WHAT THE TASK ASKS:
Copy verbatim the span of lines beginning at the line that contains "How far apart" and ending with the final line of the data. Exclude pictures from the copy.

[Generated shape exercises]
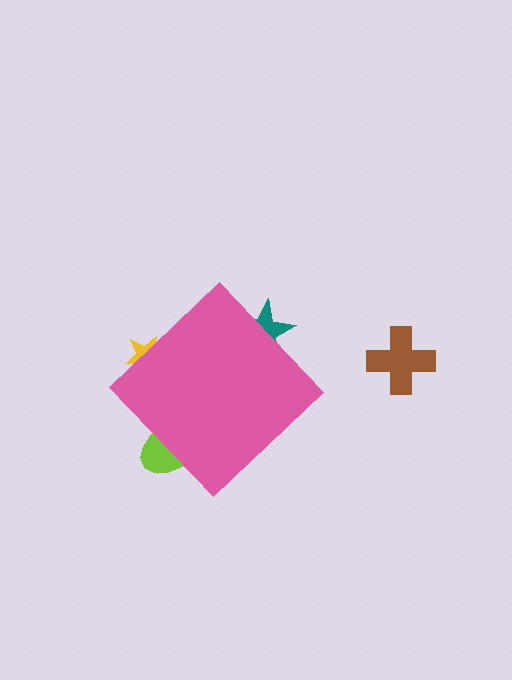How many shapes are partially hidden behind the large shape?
3 shapes are partially hidden.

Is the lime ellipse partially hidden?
Yes, the lime ellipse is partially hidden behind the pink diamond.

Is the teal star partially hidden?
Yes, the teal star is partially hidden behind the pink diamond.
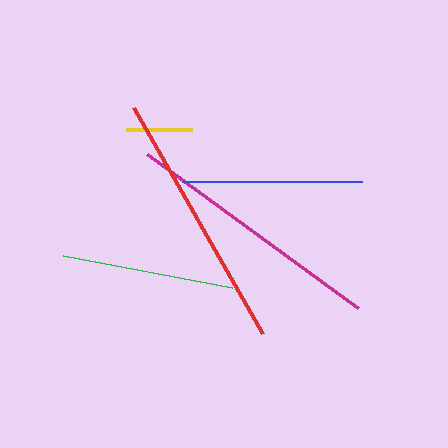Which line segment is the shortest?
The yellow line is the shortest at approximately 67 pixels.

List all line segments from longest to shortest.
From longest to shortest: red and magenta (about equal), blue and green (about equal), yellow.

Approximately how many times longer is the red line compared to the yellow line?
The red line is approximately 3.9 times the length of the yellow line.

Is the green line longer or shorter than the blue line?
The blue and green lines are approximately the same length (about 180 and 171 pixels).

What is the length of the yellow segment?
The yellow segment is approximately 67 pixels long.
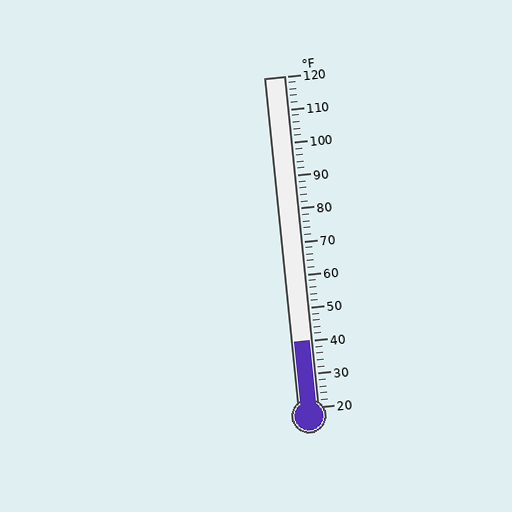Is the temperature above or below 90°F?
The temperature is below 90°F.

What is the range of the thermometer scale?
The thermometer scale ranges from 20°F to 120°F.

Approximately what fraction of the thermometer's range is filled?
The thermometer is filled to approximately 20% of its range.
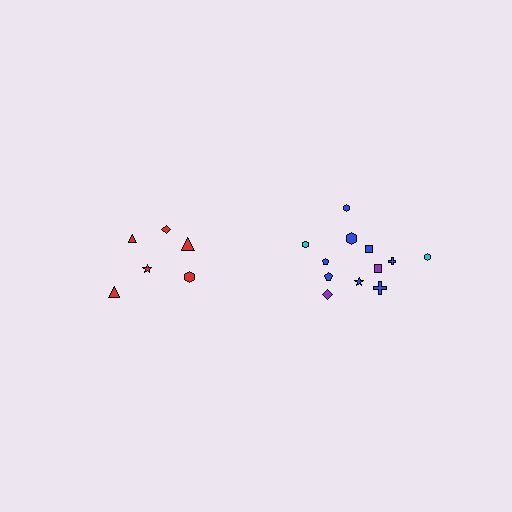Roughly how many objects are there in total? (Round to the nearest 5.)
Roughly 20 objects in total.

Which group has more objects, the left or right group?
The right group.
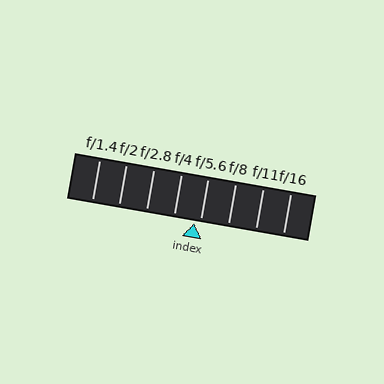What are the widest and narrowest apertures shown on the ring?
The widest aperture shown is f/1.4 and the narrowest is f/16.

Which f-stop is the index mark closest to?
The index mark is closest to f/5.6.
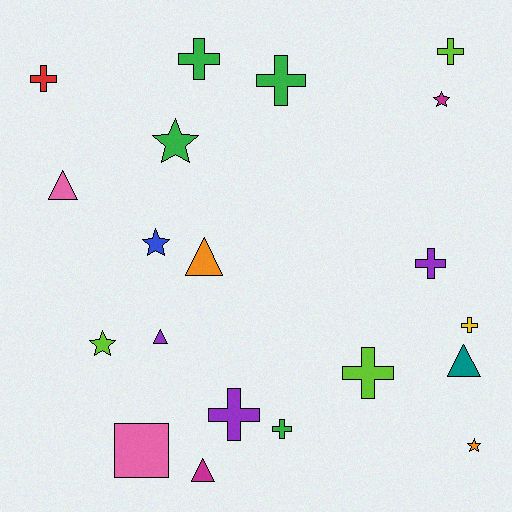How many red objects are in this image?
There is 1 red object.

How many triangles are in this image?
There are 5 triangles.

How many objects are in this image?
There are 20 objects.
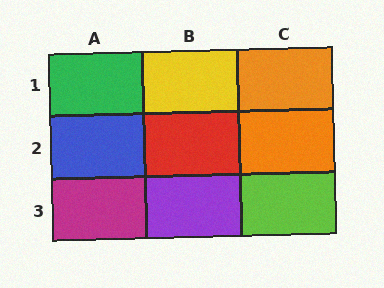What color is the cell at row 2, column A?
Blue.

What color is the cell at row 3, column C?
Lime.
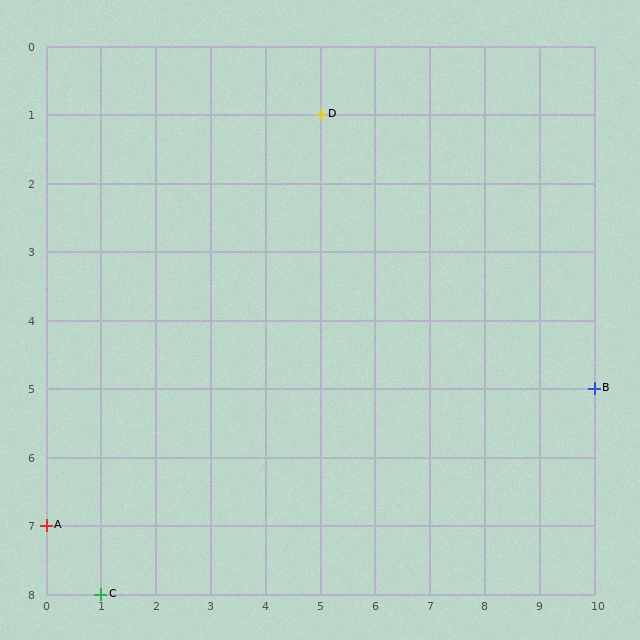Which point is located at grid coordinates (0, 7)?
Point A is at (0, 7).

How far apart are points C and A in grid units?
Points C and A are 1 column and 1 row apart (about 1.4 grid units diagonally).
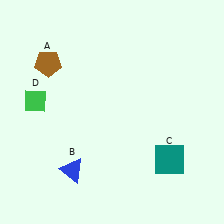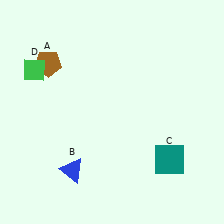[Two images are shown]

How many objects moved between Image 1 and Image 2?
1 object moved between the two images.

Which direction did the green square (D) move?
The green square (D) moved up.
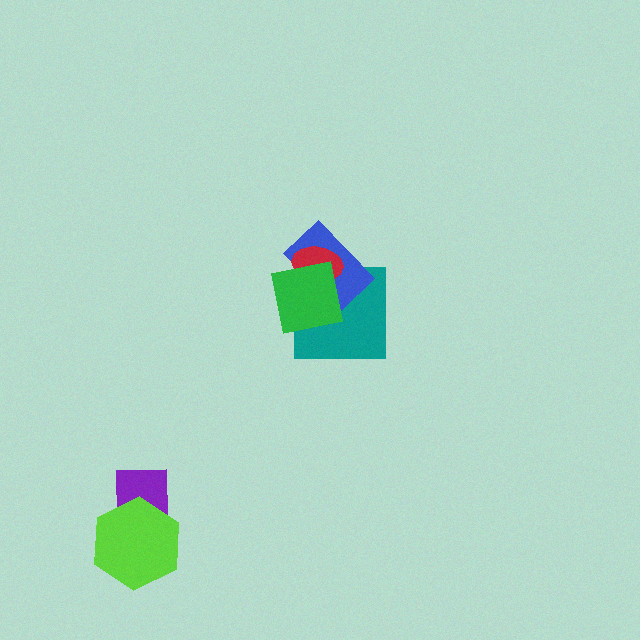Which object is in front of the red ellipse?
The green square is in front of the red ellipse.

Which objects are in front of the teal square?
3 objects cover part of the teal square: the blue rectangle, the red ellipse and the green square.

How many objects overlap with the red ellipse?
3 objects overlap with the red ellipse.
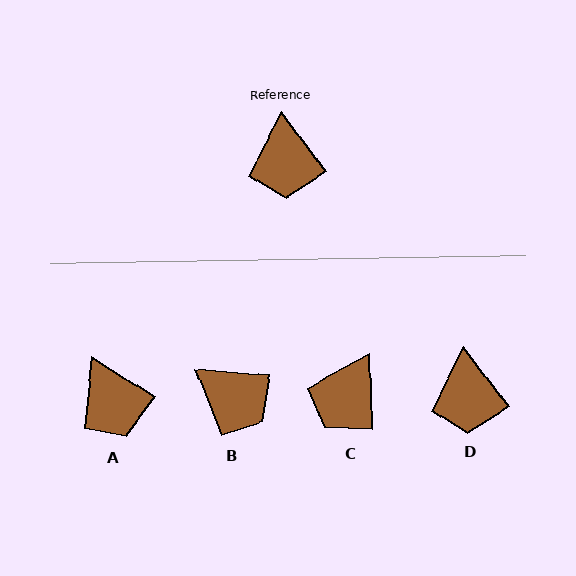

SOLUTION FOR THIS EXERCISE:
How far apart are points C and A in grid units?
Points C and A are 1 column and 1 row apart (about 1.4 grid units diagonally).
[Two images are shown]

How many objects moved between Image 1 and Image 2?
1 object moved between the two images.

Which direction did the green square (D) move?
The green square (D) moved up.
Which object is in front of the red ellipse?
The green square is in front of the red ellipse.

Which objects are in front of the teal square?
3 objects cover part of the teal square: the blue rectangle, the red ellipse and the green square.

How many objects overlap with the red ellipse?
3 objects overlap with the red ellipse.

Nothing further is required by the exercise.